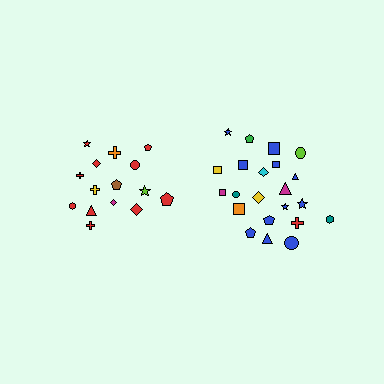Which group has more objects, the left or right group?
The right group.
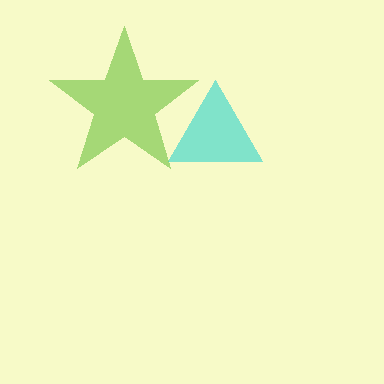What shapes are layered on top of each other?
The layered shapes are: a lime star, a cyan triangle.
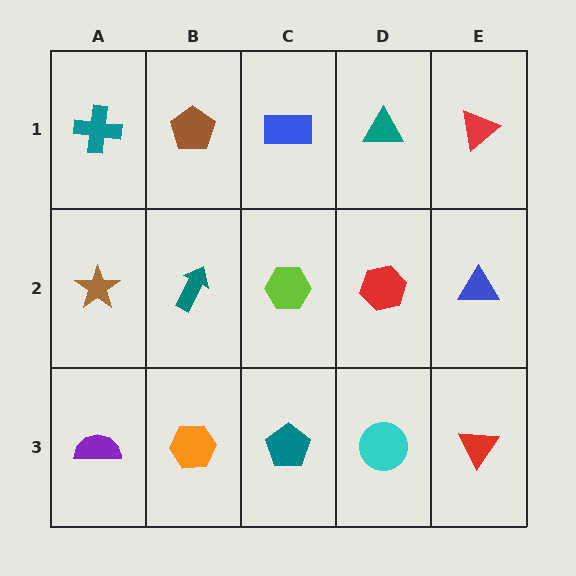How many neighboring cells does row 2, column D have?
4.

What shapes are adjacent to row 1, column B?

____________

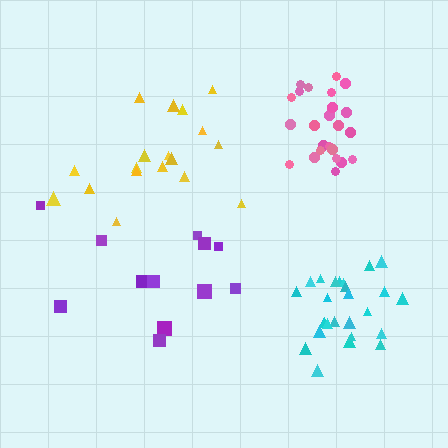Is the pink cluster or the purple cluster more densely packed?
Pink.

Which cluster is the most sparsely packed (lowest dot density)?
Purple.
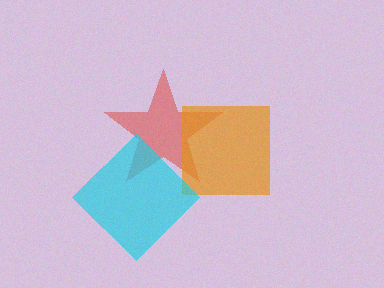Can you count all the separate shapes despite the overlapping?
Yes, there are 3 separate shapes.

____________

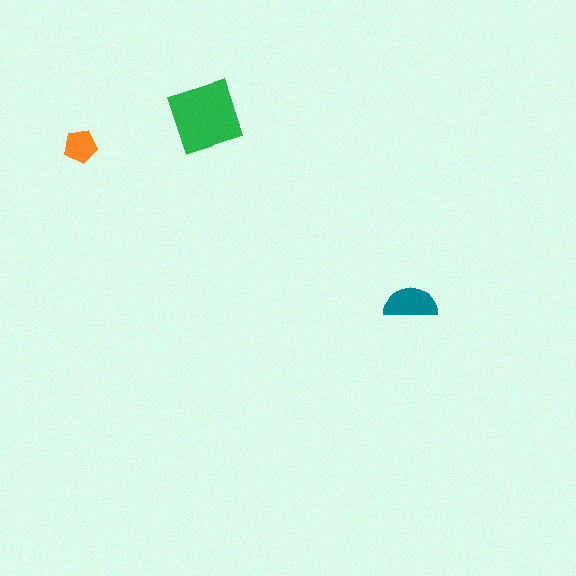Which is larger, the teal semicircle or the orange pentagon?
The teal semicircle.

____________

Task instructions: What you write must match the listing exactly, from the line with "What shapes are layered on top of each other?" up to and including the line with "What shapes are adjacent to row 1, column B?". Pictures stay out.

Task result:
What shapes are layered on top of each other?
The layered shapes are: a lime star, a cyan triangle.
How many neighboring cells does row 2, column D have?
4.

What shapes are adjacent to row 1, column B?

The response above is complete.